### Input rows
+ + +
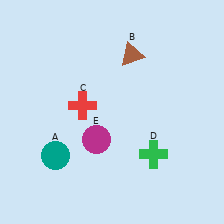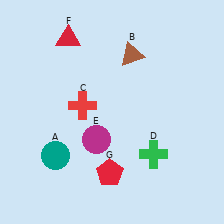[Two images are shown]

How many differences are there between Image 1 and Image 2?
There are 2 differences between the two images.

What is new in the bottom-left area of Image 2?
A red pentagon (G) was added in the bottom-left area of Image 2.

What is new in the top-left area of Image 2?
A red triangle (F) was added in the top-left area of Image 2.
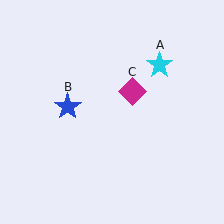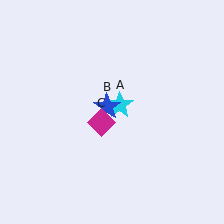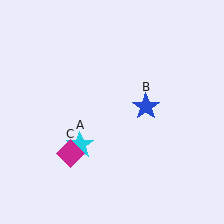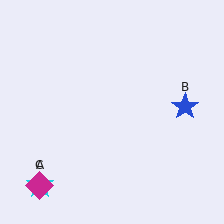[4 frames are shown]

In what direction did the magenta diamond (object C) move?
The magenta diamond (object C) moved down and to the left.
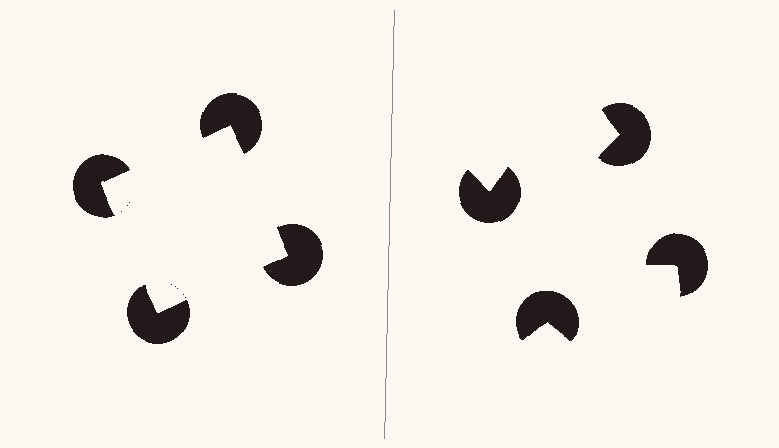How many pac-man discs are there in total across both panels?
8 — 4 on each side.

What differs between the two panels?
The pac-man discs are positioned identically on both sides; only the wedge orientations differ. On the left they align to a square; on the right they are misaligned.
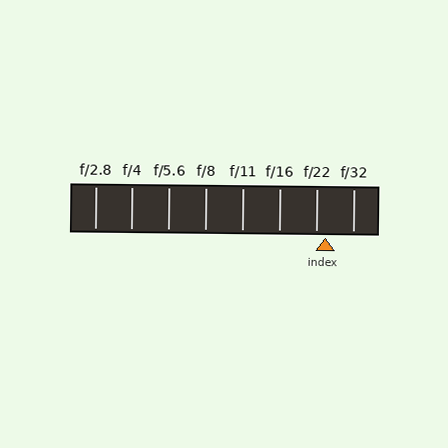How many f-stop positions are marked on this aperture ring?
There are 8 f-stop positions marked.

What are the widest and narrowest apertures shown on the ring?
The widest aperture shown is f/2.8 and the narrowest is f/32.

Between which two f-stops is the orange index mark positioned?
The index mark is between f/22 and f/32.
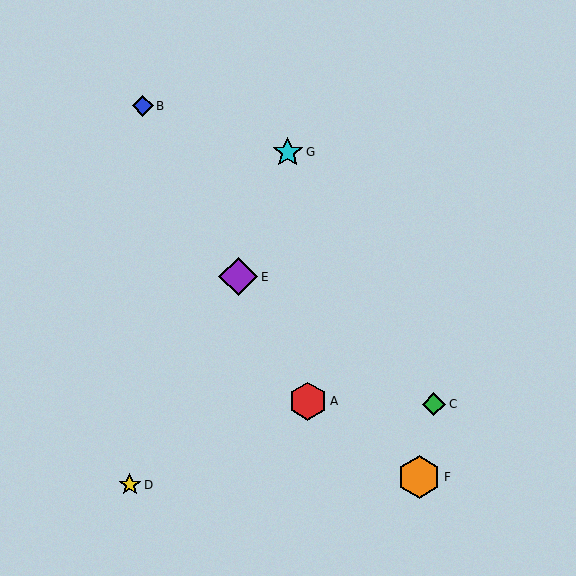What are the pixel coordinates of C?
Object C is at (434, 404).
+ + +
Pictures are excluded; output everything else in the data verbatim.

[Two images are shown]

How many differences are there between Image 1 and Image 2?
There are 2 differences between the two images.

What is new in the bottom-left area of Image 2?
A red pentagon (G) was added in the bottom-left area of Image 2.

What is new in the top-left area of Image 2?
A red triangle (F) was added in the top-left area of Image 2.
[4 frames are shown]

In what direction did the magenta diamond (object C) move?
The magenta diamond (object C) moved down and to the left.
How many pac-man discs are there in total across both panels?
8 — 4 on each side.

What differs between the two panels?
The pac-man discs are positioned identically on both sides; only the wedge orientations differ. On the left they align to a square; on the right they are misaligned.
How many f-stop positions are marked on this aperture ring?
There are 8 f-stop positions marked.

What are the widest and narrowest apertures shown on the ring?
The widest aperture shown is f/2.8 and the narrowest is f/32.

Between which two f-stops is the orange index mark positioned?
The index mark is between f/22 and f/32.
What are the pixel coordinates of C?
Object C is at (434, 404).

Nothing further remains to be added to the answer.